Each entry below should be returned exactly as is, with the pictures removed.

★ ★ ★ ★ ★ ★ ★

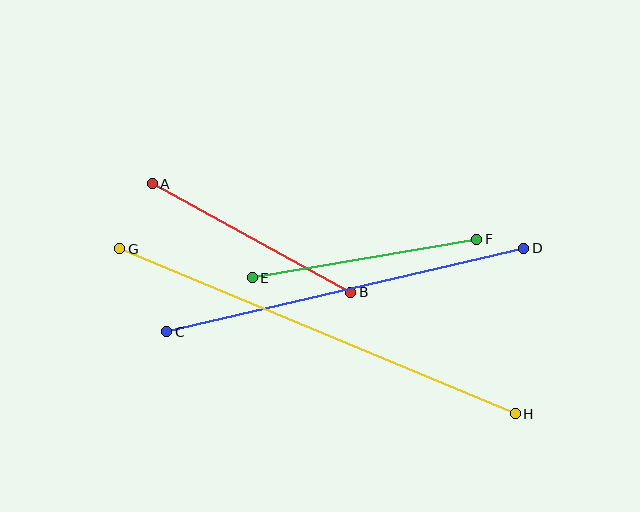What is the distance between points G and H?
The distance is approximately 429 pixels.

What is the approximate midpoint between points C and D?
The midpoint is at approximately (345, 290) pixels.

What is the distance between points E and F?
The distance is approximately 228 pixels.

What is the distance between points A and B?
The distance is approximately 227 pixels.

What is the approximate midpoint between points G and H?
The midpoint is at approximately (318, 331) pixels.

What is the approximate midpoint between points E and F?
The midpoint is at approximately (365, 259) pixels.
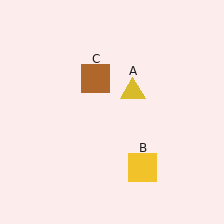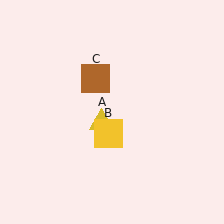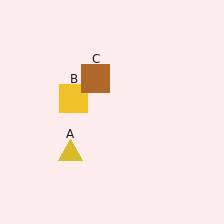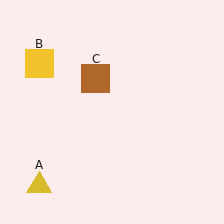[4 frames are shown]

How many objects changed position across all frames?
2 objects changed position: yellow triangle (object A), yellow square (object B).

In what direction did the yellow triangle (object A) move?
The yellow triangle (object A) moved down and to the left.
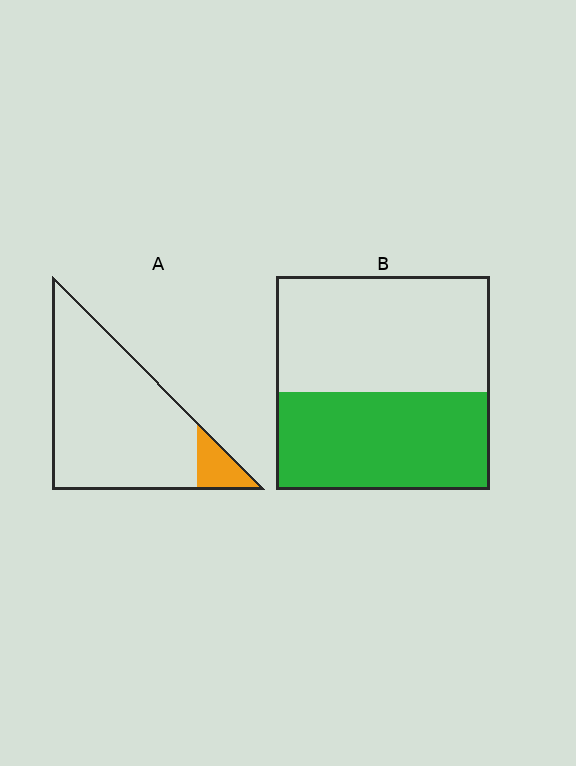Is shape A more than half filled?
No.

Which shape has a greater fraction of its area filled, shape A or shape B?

★ ★ ★ ★ ★ ★ ★

## Solution below
What is the distance between points G and H?
The distance is approximately 429 pixels.

What is the approximate midpoint between points C and D?
The midpoint is at approximately (345, 290) pixels.

What is the distance between points E and F?
The distance is approximately 228 pixels.

What is the distance between points A and B?
The distance is approximately 227 pixels.

What is the approximate midpoint between points G and H?
The midpoint is at approximately (318, 331) pixels.

What is the approximate midpoint between points E and F?
The midpoint is at approximately (365, 259) pixels.
[4 frames are shown]

How many objects changed position across all frames?
2 objects changed position: yellow triangle (object A), yellow square (object B).

In what direction did the yellow triangle (object A) move?
The yellow triangle (object A) moved down and to the left.
Is shape A more than half filled?
No.

Which shape has a greater fraction of its area filled, shape A or shape B?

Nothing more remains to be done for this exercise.